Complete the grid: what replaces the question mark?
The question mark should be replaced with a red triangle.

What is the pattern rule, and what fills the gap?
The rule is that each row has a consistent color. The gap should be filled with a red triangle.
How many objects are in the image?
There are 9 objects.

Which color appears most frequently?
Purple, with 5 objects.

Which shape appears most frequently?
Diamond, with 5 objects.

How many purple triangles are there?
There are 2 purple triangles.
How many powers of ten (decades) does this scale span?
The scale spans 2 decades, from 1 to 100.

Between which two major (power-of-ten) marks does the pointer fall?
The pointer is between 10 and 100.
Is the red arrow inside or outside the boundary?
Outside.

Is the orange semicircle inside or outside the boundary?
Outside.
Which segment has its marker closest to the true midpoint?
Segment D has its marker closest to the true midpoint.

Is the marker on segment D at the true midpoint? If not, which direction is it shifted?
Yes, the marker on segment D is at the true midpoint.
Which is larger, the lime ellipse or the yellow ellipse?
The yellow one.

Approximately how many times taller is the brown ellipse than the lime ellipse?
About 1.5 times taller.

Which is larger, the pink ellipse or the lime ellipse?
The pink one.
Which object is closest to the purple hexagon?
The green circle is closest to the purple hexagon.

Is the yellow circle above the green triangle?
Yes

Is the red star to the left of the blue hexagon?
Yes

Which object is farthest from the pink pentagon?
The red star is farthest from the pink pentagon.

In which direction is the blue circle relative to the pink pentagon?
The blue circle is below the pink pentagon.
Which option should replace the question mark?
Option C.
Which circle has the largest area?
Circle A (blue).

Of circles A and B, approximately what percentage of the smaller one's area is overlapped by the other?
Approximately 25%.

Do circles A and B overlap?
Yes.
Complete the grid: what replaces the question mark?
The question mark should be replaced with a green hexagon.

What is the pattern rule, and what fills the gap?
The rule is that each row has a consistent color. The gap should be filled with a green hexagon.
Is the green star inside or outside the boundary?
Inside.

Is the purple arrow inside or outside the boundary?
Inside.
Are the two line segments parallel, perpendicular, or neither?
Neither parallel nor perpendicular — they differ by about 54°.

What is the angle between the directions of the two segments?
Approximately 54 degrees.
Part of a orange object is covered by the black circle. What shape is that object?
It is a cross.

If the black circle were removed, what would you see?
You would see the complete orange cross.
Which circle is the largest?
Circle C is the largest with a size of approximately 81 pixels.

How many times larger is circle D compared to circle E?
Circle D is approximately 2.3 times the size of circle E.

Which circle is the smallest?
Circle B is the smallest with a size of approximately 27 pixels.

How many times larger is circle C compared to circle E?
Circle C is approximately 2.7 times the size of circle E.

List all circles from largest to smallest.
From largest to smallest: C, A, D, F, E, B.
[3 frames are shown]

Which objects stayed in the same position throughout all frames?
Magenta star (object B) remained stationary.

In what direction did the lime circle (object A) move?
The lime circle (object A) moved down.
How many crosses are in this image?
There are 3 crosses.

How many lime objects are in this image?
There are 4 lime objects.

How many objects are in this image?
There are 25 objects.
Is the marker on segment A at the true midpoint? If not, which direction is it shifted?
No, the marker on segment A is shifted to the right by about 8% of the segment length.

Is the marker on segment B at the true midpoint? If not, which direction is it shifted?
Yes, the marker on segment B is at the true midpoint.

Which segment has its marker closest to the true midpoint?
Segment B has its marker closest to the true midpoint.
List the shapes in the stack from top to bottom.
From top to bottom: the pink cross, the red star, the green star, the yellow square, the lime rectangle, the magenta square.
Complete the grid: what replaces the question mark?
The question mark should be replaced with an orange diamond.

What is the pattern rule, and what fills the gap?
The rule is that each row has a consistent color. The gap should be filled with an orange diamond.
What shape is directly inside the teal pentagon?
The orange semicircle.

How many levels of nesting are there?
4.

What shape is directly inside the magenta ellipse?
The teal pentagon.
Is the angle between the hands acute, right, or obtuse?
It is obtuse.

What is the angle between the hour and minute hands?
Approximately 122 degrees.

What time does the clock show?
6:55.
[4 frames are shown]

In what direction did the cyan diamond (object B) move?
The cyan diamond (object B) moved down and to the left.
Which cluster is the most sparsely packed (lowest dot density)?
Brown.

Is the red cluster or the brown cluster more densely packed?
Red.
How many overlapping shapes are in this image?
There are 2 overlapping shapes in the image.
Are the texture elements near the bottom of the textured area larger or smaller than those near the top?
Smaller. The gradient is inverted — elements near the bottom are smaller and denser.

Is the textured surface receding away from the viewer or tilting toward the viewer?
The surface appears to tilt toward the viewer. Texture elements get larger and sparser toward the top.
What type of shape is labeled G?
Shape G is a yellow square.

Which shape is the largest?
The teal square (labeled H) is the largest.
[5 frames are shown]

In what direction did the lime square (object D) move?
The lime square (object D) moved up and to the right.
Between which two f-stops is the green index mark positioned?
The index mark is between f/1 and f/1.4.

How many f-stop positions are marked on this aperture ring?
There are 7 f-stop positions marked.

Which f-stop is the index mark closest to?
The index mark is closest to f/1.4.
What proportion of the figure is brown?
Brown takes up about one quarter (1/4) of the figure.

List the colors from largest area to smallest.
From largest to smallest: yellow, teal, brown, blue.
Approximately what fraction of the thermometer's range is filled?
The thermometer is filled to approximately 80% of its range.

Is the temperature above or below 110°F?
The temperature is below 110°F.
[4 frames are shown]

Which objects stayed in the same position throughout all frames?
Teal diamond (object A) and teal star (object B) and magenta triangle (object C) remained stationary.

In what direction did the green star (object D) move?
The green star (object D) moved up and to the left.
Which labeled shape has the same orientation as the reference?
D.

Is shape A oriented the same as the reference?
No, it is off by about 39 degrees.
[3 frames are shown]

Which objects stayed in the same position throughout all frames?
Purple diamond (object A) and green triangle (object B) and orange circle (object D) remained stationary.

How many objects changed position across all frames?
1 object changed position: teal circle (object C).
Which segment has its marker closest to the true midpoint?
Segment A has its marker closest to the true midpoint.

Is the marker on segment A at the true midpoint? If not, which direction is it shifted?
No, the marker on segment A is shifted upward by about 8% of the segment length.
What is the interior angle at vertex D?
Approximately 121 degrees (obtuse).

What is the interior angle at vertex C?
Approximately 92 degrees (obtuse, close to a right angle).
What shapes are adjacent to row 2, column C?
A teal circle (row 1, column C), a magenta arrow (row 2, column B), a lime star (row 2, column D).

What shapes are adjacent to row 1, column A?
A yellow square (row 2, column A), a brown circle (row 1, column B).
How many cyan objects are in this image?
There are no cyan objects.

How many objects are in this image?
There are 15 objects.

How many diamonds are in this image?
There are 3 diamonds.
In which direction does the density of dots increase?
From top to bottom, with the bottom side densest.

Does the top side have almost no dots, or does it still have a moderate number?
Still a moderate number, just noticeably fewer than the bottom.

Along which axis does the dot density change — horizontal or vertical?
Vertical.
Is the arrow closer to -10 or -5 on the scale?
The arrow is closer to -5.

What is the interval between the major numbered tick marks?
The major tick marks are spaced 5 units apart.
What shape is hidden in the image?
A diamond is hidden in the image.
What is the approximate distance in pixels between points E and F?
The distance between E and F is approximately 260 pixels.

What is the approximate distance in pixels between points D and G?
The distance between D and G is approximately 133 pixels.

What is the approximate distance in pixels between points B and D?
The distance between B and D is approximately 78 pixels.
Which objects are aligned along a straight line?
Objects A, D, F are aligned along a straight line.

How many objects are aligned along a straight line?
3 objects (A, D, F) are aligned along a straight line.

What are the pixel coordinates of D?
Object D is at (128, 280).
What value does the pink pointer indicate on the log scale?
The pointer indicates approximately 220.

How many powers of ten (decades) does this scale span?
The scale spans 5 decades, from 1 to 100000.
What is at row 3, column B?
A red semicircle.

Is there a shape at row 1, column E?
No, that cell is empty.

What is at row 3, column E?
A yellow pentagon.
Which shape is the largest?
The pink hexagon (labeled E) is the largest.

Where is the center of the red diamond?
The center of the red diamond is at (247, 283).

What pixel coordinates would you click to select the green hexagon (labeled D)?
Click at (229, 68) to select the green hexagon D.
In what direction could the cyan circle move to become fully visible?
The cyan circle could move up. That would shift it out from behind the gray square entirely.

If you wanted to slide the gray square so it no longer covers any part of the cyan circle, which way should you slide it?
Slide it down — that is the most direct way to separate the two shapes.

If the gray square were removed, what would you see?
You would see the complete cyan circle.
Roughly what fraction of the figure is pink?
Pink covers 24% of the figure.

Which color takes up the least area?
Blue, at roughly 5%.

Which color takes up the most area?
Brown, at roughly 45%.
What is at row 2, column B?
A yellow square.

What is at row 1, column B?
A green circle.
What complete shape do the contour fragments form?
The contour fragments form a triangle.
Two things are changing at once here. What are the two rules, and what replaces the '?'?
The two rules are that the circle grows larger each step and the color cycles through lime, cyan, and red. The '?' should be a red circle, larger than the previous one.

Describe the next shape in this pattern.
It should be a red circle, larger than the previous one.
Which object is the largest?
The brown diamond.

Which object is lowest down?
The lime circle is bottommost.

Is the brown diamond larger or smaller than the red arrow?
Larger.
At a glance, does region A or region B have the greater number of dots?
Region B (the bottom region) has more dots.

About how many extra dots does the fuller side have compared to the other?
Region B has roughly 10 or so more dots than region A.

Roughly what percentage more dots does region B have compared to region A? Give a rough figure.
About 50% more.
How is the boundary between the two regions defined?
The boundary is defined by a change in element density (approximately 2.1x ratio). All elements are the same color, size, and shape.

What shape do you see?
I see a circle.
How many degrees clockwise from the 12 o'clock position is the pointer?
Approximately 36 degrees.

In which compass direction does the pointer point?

......

Starting at the line that contains "Which object is the largest?", write out every line to the end of the entries, exactly as given.

◆ **Complete output**:
Which object is the largest?
The brown diamond.

Which object is lowest down?
The lime circle is bottommost.

Is the brown diamond larger or smaller than the red arrow?
Larger.
At a glance, does region A or region B have the greater number of dots?
Region B (the bottom region) has more dots.

About how many extra dots does the fuller side have compared to the other?
Region B has roughly 10 or so more dots than region A.

Roughly what percentage more dots does region B have compared to region A? Give a rough figure.
About 50% more.
How is the boundary between the two regions defined?
The boundary is defined by a change in element density (approximately 2.1x ratio). All elements are the same color, size, and shape.

What shape do you see?
I see a circle.
How many degrees clockwise from the 12 o'clock position is the pointer?
Approximately 36 degrees.

In which compass direction does the pointer point?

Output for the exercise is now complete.